---- Material provided

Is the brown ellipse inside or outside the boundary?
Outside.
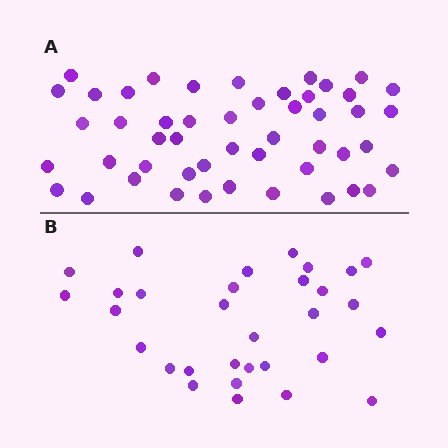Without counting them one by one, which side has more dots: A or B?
Region A (the top region) has more dots.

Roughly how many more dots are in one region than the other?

--------

Exercise details:
Drop the images and quote the entries word for word.

Result for this task:
Is the brown ellipse inside or outside the boundary?
Outside.
Without counting them one by one, which side has more dots: A or B?
Region A (the top region) has more dots.

Roughly how many more dots are in one region than the other?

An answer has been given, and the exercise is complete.